> Required task:
Write out nothing but the lines from the one containing "Which objects stayed" through the last line below, both included, and without the pictures.

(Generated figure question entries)
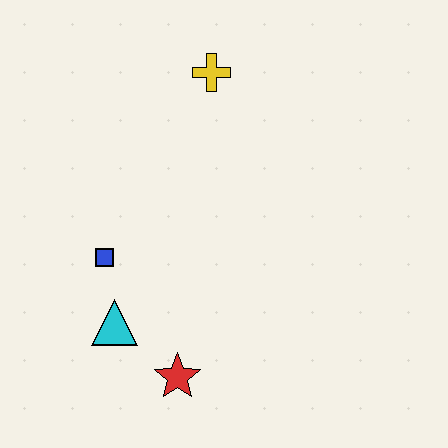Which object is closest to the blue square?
The cyan triangle is closest to the blue square.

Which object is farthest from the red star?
The yellow cross is farthest from the red star.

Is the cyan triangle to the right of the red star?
No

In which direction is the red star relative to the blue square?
The red star is below the blue square.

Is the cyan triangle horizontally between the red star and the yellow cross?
No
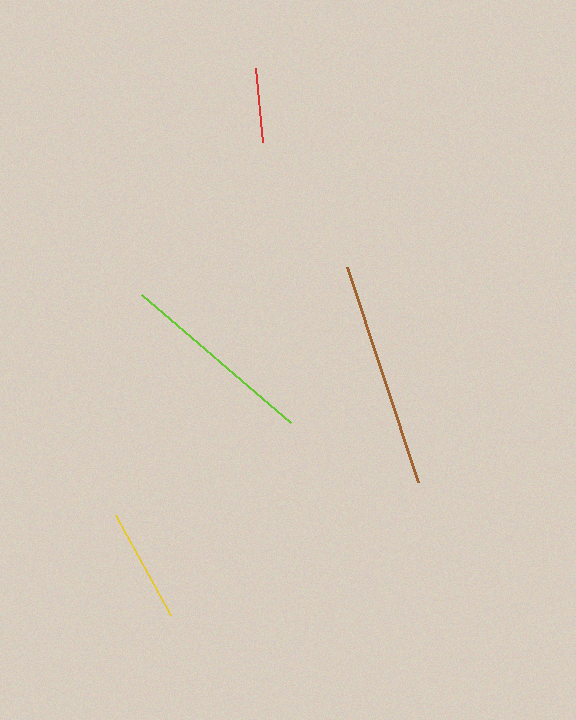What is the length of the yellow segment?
The yellow segment is approximately 115 pixels long.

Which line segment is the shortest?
The red line is the shortest at approximately 75 pixels.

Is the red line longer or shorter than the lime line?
The lime line is longer than the red line.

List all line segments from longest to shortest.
From longest to shortest: brown, lime, yellow, red.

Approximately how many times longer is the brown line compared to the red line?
The brown line is approximately 3.0 times the length of the red line.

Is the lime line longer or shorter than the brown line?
The brown line is longer than the lime line.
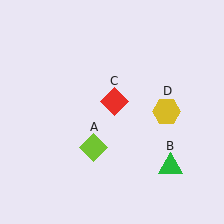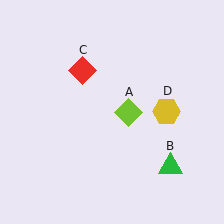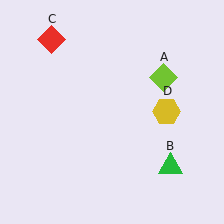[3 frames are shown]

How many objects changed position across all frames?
2 objects changed position: lime diamond (object A), red diamond (object C).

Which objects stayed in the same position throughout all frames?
Green triangle (object B) and yellow hexagon (object D) remained stationary.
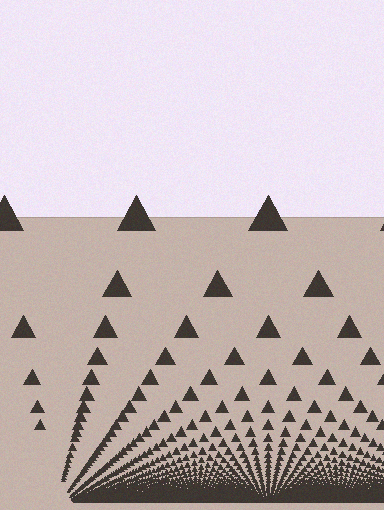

> Solution to this problem:
Which objects stayed in the same position throughout all frames?
Green triangle (object B) and yellow hexagon (object D) remained stationary.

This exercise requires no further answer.